[Your goal]:
Transcribe all of the data exactly. Omit the pictures.

[Stored dataset items]
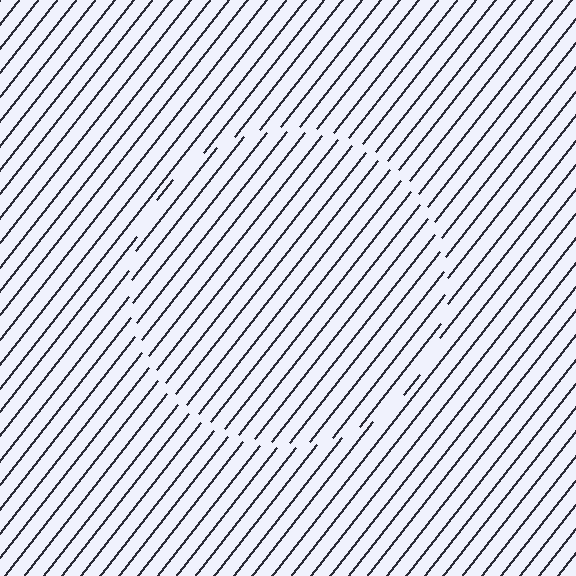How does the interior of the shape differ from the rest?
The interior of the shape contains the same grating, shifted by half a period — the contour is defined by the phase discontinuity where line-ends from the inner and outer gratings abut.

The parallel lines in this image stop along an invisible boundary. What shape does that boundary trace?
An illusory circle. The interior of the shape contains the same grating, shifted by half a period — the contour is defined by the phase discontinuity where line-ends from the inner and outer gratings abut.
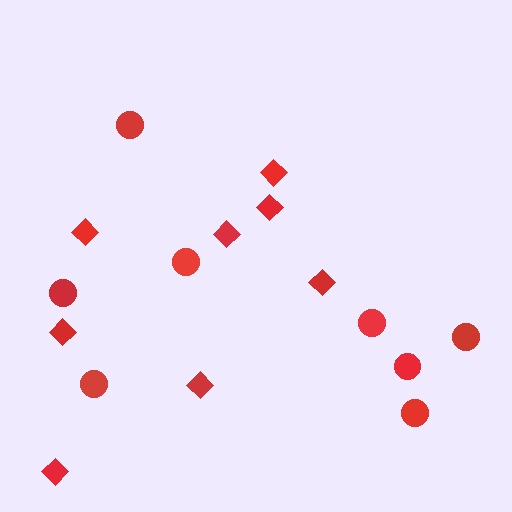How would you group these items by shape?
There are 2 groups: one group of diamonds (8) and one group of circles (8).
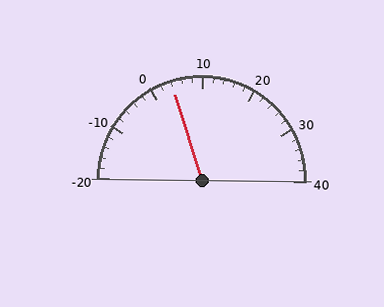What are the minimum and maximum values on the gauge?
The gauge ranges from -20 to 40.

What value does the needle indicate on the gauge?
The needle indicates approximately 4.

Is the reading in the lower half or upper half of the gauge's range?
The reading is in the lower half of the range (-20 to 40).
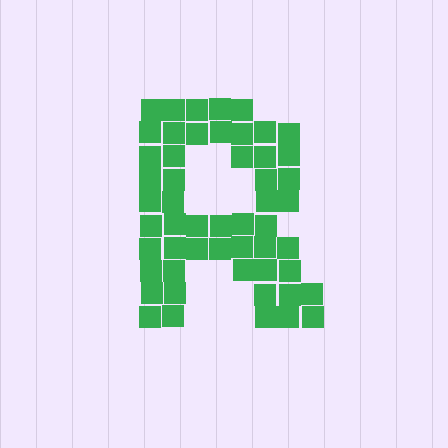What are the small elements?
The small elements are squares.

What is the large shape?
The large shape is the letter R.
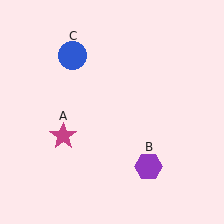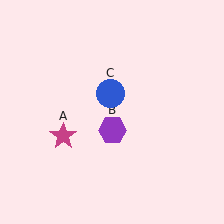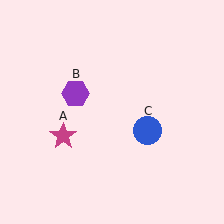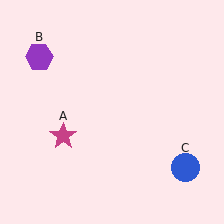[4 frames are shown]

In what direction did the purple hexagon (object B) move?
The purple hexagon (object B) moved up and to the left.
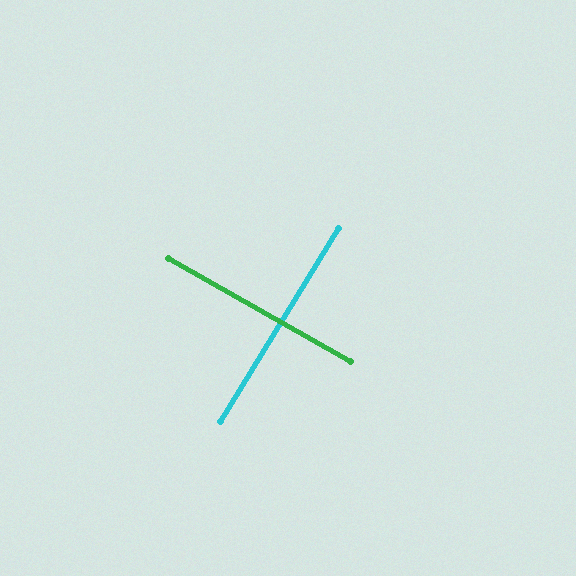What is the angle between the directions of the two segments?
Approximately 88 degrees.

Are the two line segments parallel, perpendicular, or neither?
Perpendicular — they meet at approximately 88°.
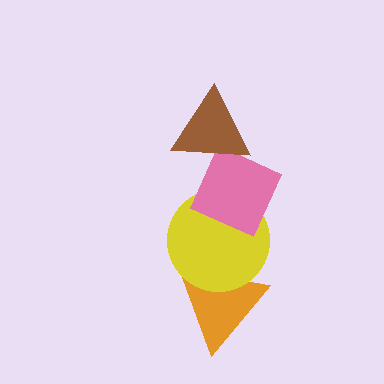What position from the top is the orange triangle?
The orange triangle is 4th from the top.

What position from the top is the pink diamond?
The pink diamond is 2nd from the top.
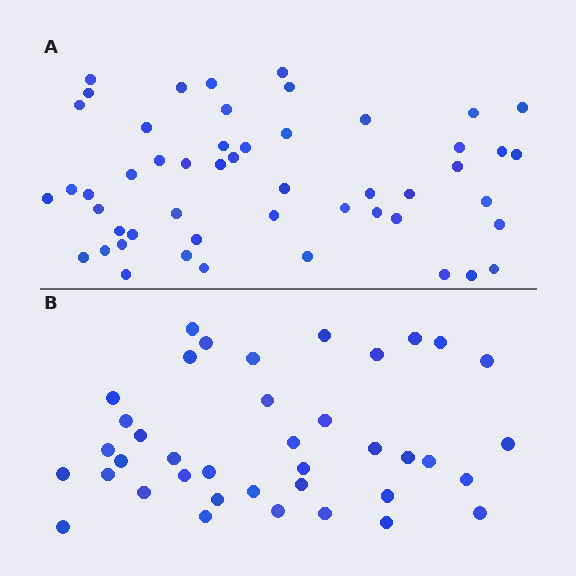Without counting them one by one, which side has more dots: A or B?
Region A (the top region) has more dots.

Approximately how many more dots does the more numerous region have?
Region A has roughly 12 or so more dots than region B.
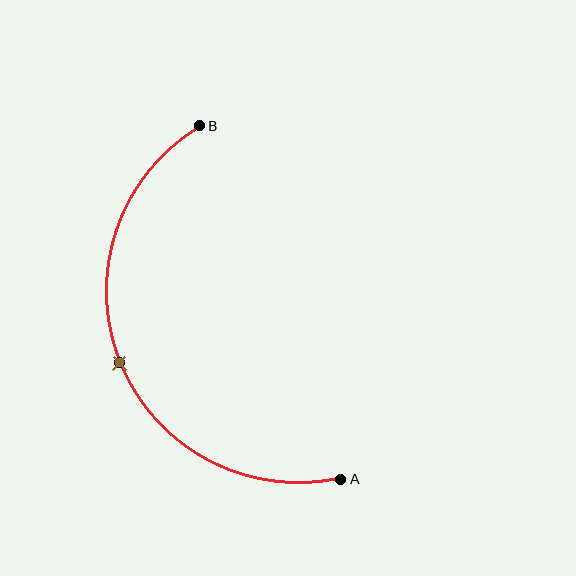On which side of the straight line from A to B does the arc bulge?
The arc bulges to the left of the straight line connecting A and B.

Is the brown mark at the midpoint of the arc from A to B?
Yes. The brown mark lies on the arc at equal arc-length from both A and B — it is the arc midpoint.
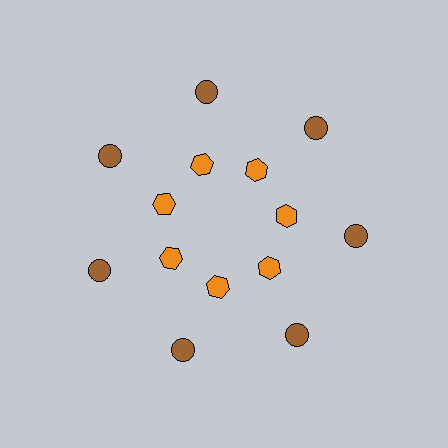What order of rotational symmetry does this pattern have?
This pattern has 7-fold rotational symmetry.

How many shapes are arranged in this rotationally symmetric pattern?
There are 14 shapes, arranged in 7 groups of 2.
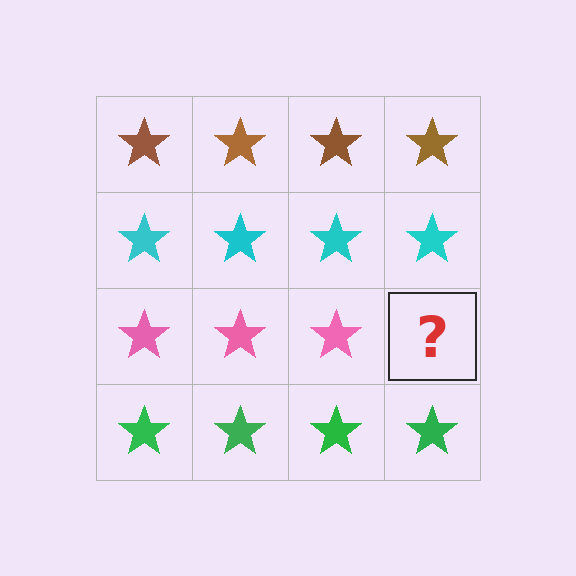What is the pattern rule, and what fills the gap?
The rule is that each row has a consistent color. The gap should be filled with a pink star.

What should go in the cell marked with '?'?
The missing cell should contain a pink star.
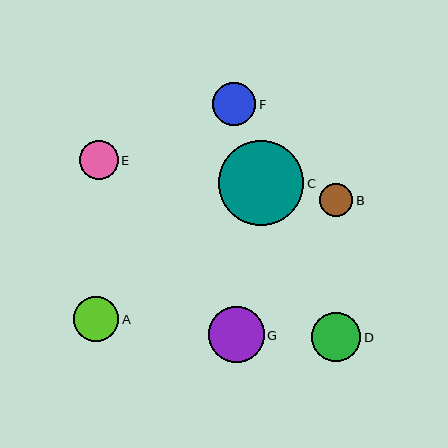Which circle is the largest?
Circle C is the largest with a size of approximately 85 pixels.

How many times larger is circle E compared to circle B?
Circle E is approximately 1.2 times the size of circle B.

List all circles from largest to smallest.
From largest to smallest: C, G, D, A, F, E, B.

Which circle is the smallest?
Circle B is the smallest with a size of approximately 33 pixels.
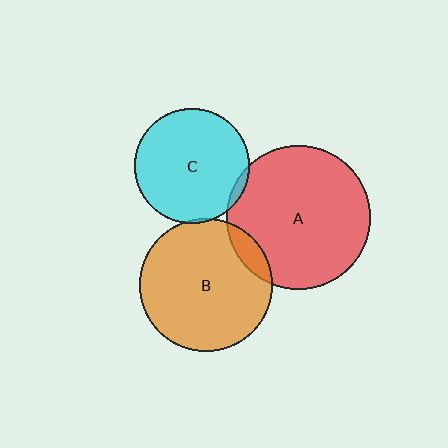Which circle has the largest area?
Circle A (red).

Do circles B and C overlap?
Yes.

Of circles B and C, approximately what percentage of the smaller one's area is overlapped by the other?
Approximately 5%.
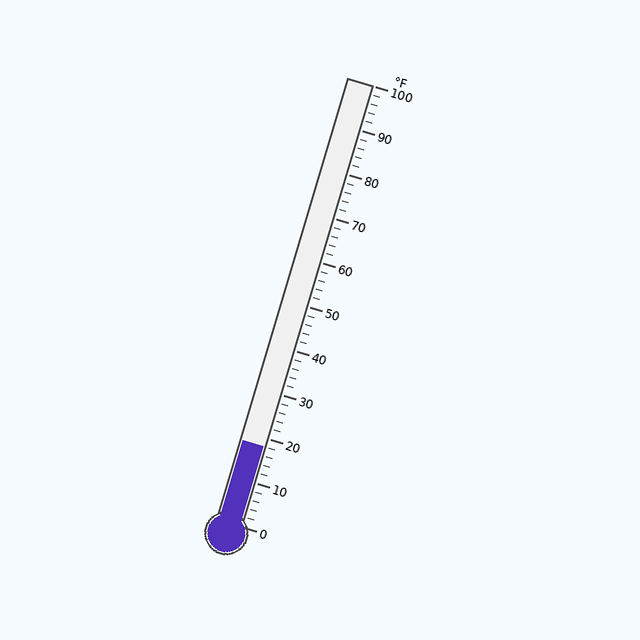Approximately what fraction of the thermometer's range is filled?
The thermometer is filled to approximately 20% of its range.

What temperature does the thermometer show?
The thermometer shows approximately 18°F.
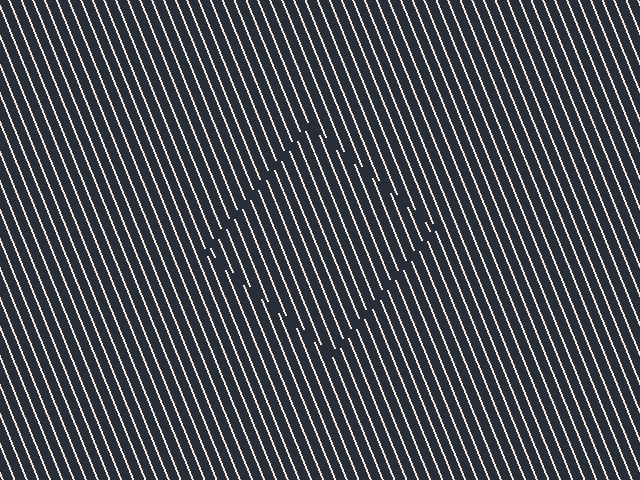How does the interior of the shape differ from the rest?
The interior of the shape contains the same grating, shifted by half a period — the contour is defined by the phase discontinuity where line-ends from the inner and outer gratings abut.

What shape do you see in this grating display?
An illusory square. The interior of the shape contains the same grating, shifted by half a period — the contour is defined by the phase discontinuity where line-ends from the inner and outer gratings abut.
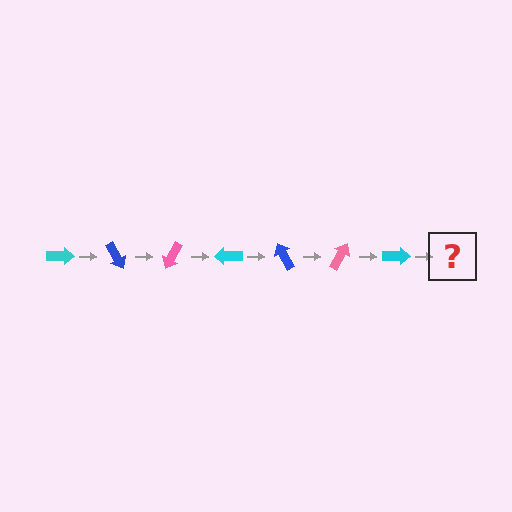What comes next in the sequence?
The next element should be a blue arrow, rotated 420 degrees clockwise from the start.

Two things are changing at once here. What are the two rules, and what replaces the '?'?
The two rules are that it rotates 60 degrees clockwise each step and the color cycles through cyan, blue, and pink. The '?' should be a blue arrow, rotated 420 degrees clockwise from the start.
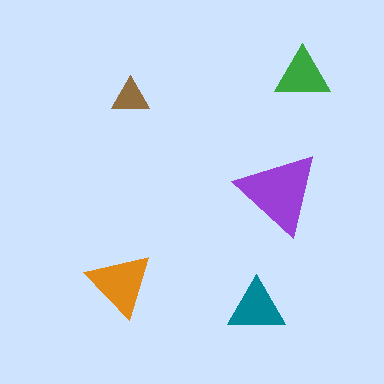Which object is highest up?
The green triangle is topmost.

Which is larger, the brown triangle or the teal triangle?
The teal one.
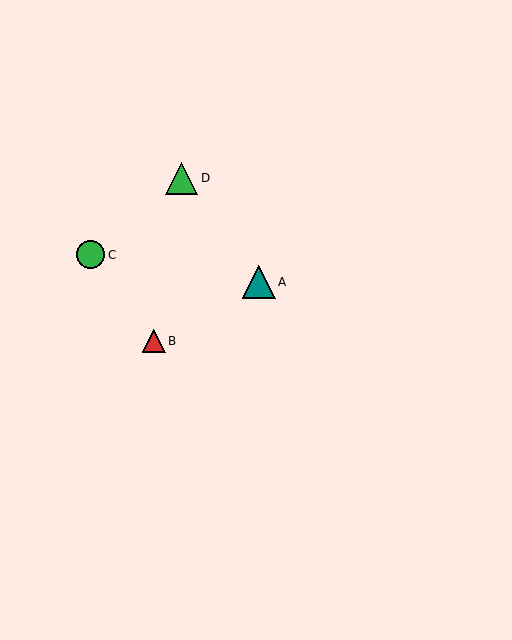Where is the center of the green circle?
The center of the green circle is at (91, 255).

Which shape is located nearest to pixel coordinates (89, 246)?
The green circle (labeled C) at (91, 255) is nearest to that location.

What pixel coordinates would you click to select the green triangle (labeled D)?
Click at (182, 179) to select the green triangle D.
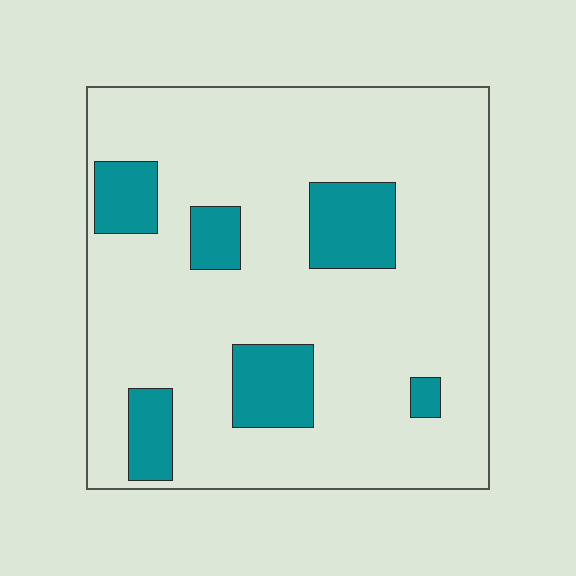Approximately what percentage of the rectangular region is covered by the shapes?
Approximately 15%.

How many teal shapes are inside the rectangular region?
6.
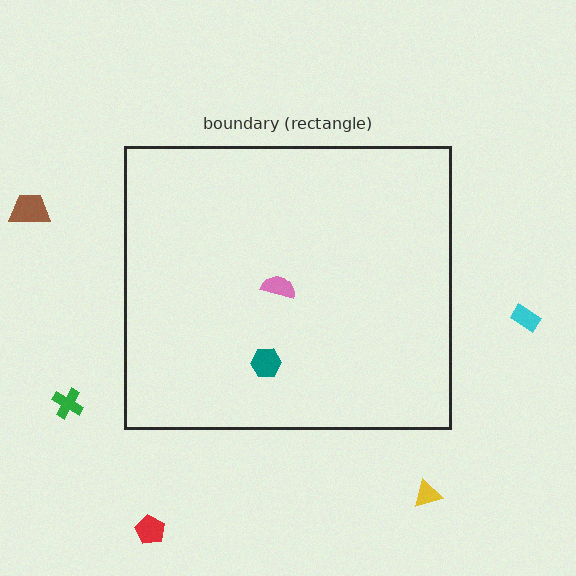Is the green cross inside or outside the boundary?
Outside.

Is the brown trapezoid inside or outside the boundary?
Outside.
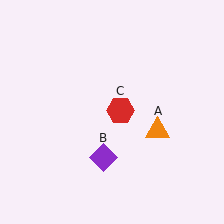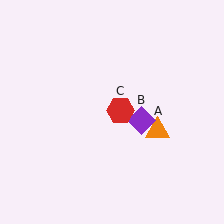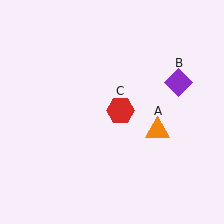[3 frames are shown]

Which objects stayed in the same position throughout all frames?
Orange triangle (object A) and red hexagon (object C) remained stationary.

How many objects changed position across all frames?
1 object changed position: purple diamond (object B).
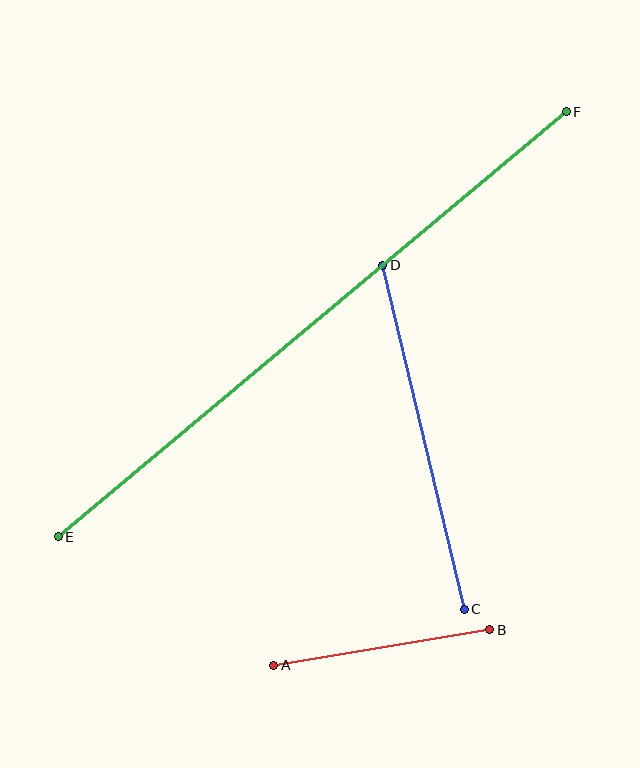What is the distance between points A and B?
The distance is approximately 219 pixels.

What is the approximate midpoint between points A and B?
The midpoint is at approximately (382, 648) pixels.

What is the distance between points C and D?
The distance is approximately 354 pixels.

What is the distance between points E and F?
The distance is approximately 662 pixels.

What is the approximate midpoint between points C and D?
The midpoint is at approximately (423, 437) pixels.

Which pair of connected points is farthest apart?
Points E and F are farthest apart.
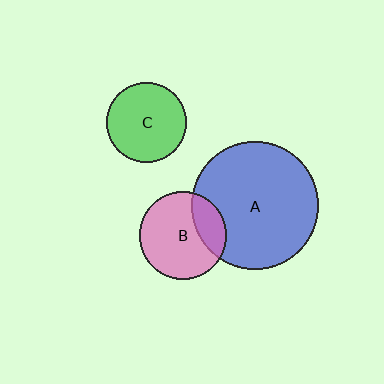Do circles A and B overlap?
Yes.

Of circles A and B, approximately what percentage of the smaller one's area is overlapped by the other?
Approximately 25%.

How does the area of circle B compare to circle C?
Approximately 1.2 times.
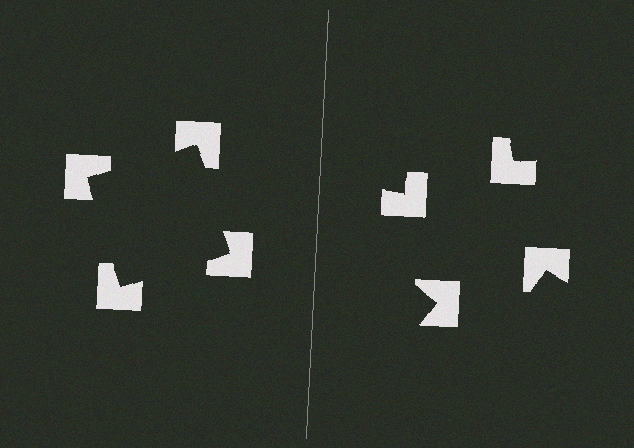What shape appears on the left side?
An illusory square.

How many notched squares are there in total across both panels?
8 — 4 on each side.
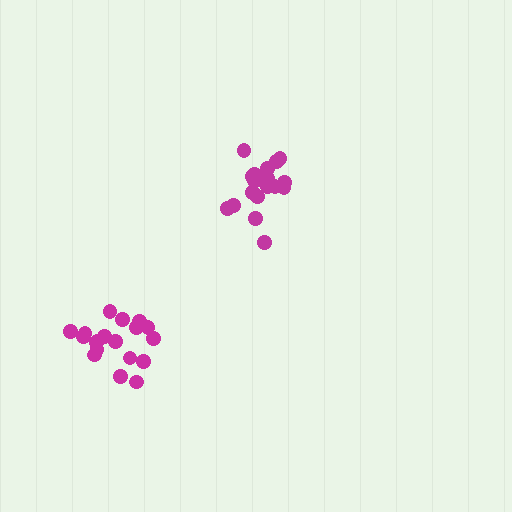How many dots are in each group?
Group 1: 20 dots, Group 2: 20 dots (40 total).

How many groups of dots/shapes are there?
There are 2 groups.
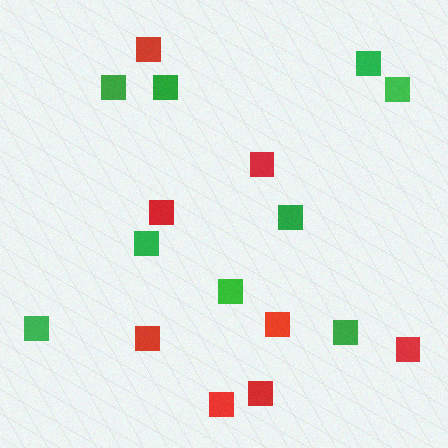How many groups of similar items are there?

[Output for this exercise]:
How does the interior of the shape differ from the rest?
The interior of the shape contains the same grating, shifted by half a period — the contour is defined by the phase discontinuity where line-ends from the inner and outer gratings abut.

The parallel lines in this image stop along an invisible boundary. What shape does that boundary trace?
An illusory circle. The interior of the shape contains the same grating, shifted by half a period — the contour is defined by the phase discontinuity where line-ends from the inner and outer gratings abut.
How would you group these items by shape?
There are 2 groups: one group of diamonds (8) and one group of circles (8).
What are the minimum and maximum values on the gauge?
The gauge ranges from -20 to 40.

What value does the needle indicate on the gauge?
The needle indicates approximately 4.

Is the reading in the lower half or upper half of the gauge's range?
The reading is in the lower half of the range (-20 to 40).
What are the small elements?
The small elements are squares.

What is the large shape?
The large shape is the letter R.
[4 frames are shown]

In what direction did the purple hexagon (object B) move?
The purple hexagon (object B) moved up and to the left.
What is the angle between the directions of the two segments?
Approximately 88 degrees.

Are the two line segments parallel, perpendicular, or neither?
Perpendicular — they meet at approximately 88°.
What position from the top is the orange triangle?
The orange triangle is 4th from the top.

What position from the top is the pink diamond?
The pink diamond is 2nd from the top.
Without counting them one by one, which side has more dots: A or B?
Region A (the top region) has more dots.

Approximately how many more dots does the more numerous region have?
Region A has roughly 12 or so more dots than region B.
On which side of the straight line from A to B does the arc bulge?
The arc bulges to the left of the straight line connecting A and B.

Is the brown mark at the midpoint of the arc from A to B?
Yes. The brown mark lies on the arc at equal arc-length from both A and B — it is the arc midpoint.
What order of rotational symmetry does this pattern have?
This pattern has 7-fold rotational symmetry.

How many shapes are arranged in this rotationally symmetric pattern?
There are 14 shapes, arranged in 7 groups of 2.
What is the pattern rule, and what fills the gap?
The rule is that each row has a consistent color. The gap should be filled with a pink star.

What should go in the cell marked with '?'?
The missing cell should contain a pink star.
Which circle is the largest?
Circle C is the largest with a size of approximately 85 pixels.

How many times larger is circle E compared to circle B?
Circle E is approximately 1.2 times the size of circle B.

List all circles from largest to smallest.
From largest to smallest: C, G, D, A, F, E, B.

Which circle is the smallest?
Circle B is the smallest with a size of approximately 33 pixels.
Which circle has the largest area?
Circle A (red).

Do circles B and C overlap?
Yes.

Of circles B and C, approximately what percentage of the smaller one's area is overlapped by the other?
Approximately 5%.
Approximately what fraction of the thermometer's range is filled?
The thermometer is filled to approximately 20% of its range.

What temperature does the thermometer show?
The thermometer shows approximately 18°F.
How does the interior of the shape differ from the rest?
The interior of the shape contains the same grating, shifted by half a period — the contour is defined by the phase discontinuity where line-ends from the inner and outer gratings abut.

What shape do you see in this grating display?
An illusory square. The interior of the shape contains the same grating, shifted by half a period — the contour is defined by the phase discontinuity where line-ends from the inner and outer gratings abut.
What comes next in the sequence?
The next element should be a blue arrow, rotated 420 degrees clockwise from the start.

Two things are changing at once here. What are the two rules, and what replaces the '?'?
The two rules are that it rotates 60 degrees clockwise each step and the color cycles through cyan, blue, and pink. The '?' should be a blue arrow, rotated 420 degrees clockwise from the start.
Which object is highest up?
The green triangle is topmost.

Which is larger, the brown triangle or the teal triangle?
The teal one.
Where is the center of the green circle?
The center of the green circle is at (91, 255).

Which shape is located nearest to pixel coordinates (89, 246)?
The green circle (labeled C) at (91, 255) is nearest to that location.

What pixel coordinates would you click to select the green triangle (labeled D)?
Click at (182, 179) to select the green triangle D.
Approximately what percentage of the rectangular region is covered by the shapes?
Approximately 15%.

How many teal shapes are inside the rectangular region?
6.
Is the green cross inside or outside the boundary?
Outside.

Is the brown trapezoid inside or outside the boundary?
Outside.
[3 frames are shown]

Which objects stayed in the same position throughout all frames?
Orange triangle (object A) and red hexagon (object C) remained stationary.

How many objects changed position across all frames?
1 object changed position: purple diamond (object B).
What is the distance between points A and B?
The distance is approximately 219 pixels.

What is the approximate midpoint between points A and B?
The midpoint is at approximately (382, 648) pixels.

What is the distance between points C and D?
The distance is approximately 354 pixels.

What is the distance between points E and F?
The distance is approximately 662 pixels.

What is the approximate midpoint between points C and D?
The midpoint is at approximately (423, 437) pixels.

Which pair of connected points is farthest apart?
Points E and F are farthest apart.
Do circles A and B overlap?
Yes.

Of circles A and B, approximately what percentage of the smaller one's area is overlapped by the other?
Approximately 25%.

How does the area of circle B compare to circle C?
Approximately 1.2 times.
What shape appears on the left side?
An illusory square.

How many notched squares are there in total across both panels?
8 — 4 on each side.
How many dots are in each group?
Group 1: 20 dots, Group 2: 20 dots (40 total).

How many groups of dots/shapes are there?
There are 2 groups.
How many groups of similar items are there?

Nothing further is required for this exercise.